* **REQUIRED TASK**
Reproduce the data that follows in its entirety, character for character.

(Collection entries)
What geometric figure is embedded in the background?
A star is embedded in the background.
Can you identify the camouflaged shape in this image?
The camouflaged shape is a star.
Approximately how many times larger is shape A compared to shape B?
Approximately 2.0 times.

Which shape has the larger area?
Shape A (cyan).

* **THE COMPLETED TASK**
What geometric figure is embedded in the background?
A star is embedded in the background.
Can you identify the camouflaged shape in this image?
The camouflaged shape is a star.
Approximately how many times larger is shape A compared to shape B?
Approximately 2.0 times.

Which shape has the larger area?
Shape A (cyan).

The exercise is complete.